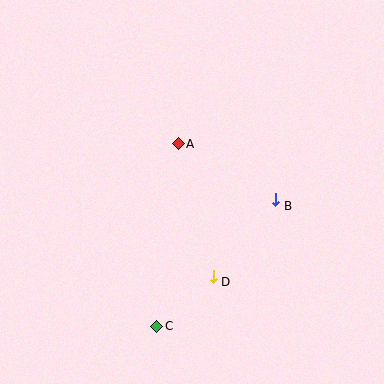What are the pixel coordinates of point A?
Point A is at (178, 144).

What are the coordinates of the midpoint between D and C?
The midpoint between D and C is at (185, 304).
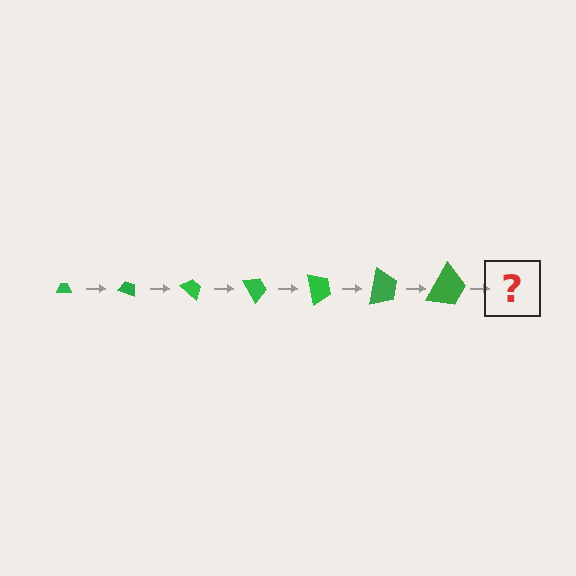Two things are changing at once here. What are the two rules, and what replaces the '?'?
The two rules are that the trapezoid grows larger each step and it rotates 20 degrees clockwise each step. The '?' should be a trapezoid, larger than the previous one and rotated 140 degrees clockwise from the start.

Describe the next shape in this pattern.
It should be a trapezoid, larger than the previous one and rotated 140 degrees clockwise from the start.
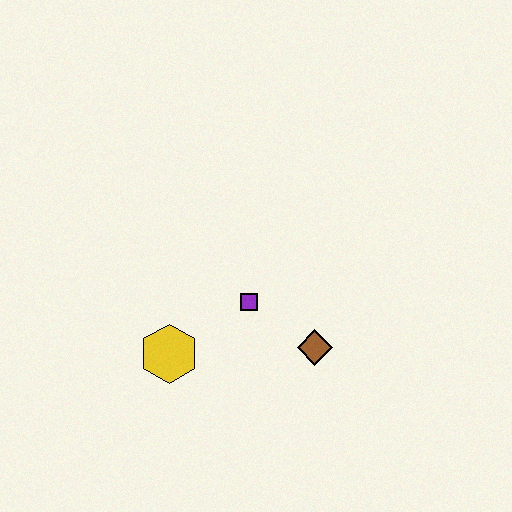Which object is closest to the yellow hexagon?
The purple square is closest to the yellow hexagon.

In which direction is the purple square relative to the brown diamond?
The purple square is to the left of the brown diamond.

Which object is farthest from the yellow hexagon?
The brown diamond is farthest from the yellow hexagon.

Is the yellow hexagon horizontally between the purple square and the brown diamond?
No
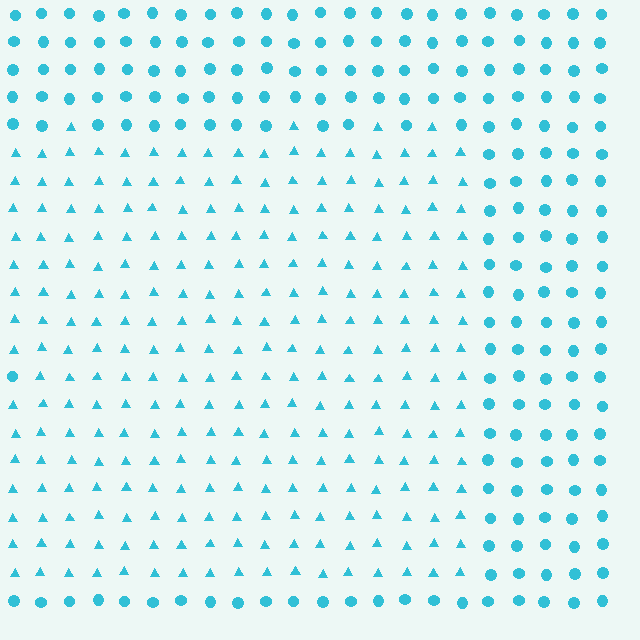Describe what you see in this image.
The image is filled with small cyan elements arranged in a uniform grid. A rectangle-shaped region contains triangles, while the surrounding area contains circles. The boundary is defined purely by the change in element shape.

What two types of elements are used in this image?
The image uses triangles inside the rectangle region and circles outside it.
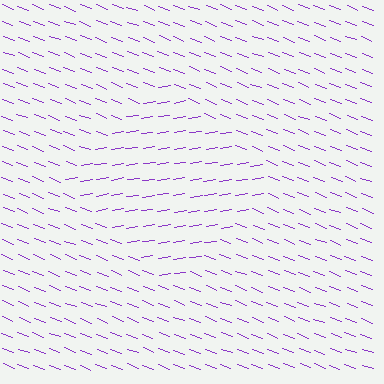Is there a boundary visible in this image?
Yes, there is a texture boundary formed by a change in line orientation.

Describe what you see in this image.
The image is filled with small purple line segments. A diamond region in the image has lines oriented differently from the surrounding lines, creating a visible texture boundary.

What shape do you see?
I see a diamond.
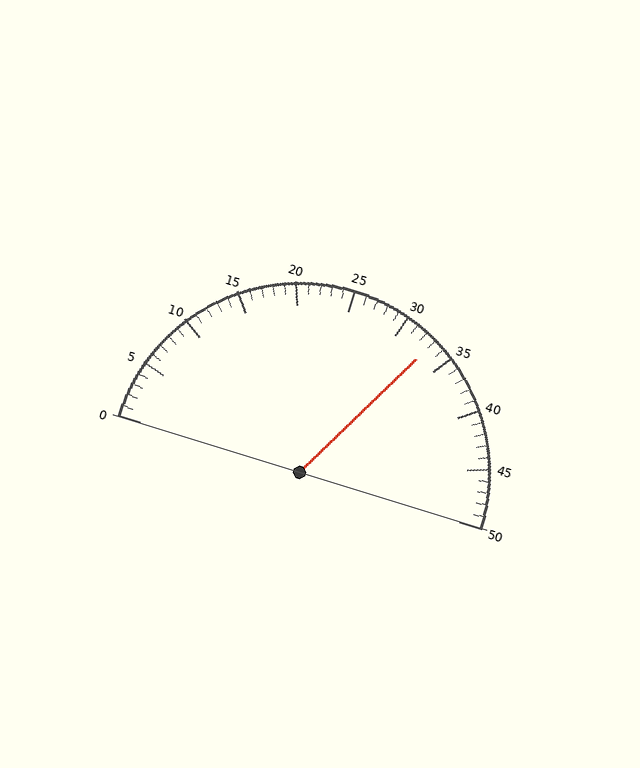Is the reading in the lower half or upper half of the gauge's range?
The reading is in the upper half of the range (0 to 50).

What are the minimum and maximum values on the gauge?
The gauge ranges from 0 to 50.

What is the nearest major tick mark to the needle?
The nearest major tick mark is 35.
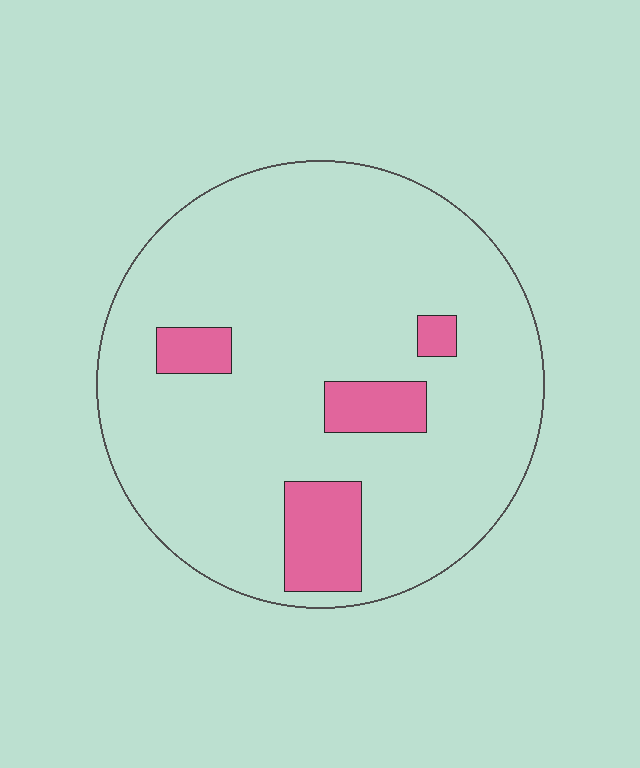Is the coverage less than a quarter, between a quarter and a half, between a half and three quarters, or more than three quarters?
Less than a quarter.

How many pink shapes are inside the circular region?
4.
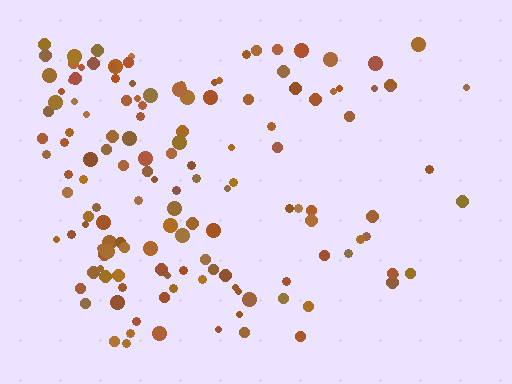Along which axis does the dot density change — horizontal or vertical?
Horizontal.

========================================

## Instructions for the task:
Drop the images and repeat the data exactly.

## Exercise solution:
What are the pixel coordinates of point A?
Point A is at (178, 144).

What are the coordinates of the midpoint between D and C?
The midpoint between D and C is at (185, 304).
Two things are changing at once here. What are the two rules, and what replaces the '?'?
The two rules are that the trapezoid grows larger each step and it rotates 20 degrees clockwise each step. The '?' should be a trapezoid, larger than the previous one and rotated 140 degrees clockwise from the start.

Describe the next shape in this pattern.
It should be a trapezoid, larger than the previous one and rotated 140 degrees clockwise from the start.
Which object is closest to the yellow hexagon?
The purple square is closest to the yellow hexagon.

In which direction is the purple square relative to the brown diamond?
The purple square is to the left of the brown diamond.

Which object is farthest from the yellow hexagon?
The brown diamond is farthest from the yellow hexagon.

Is the yellow hexagon horizontally between the purple square and the brown diamond?
No
Describe what you see in this image.
The image is filled with small cyan elements arranged in a uniform grid. A rectangle-shaped region contains triangles, while the surrounding area contains circles. The boundary is defined purely by the change in element shape.

What two types of elements are used in this image?
The image uses triangles inside the rectangle region and circles outside it.
Is there a boundary visible in this image?
Yes, there is a texture boundary formed by a change in line orientation.

Describe what you see in this image.
The image is filled with small purple line segments. A diamond region in the image has lines oriented differently from the surrounding lines, creating a visible texture boundary.

What shape do you see?
I see a diamond.
Is the reading in the lower half or upper half of the gauge's range?
The reading is in the upper half of the range (0 to 50).

What are the minimum and maximum values on the gauge?
The gauge ranges from 0 to 50.

What is the nearest major tick mark to the needle?
The nearest major tick mark is 35.
Is the coverage less than a quarter, between a quarter and a half, between a half and three quarters, or more than three quarters?
Less than a quarter.

How many pink shapes are inside the circular region?
4.
Along which axis does the dot density change — horizontal or vertical?
Horizontal.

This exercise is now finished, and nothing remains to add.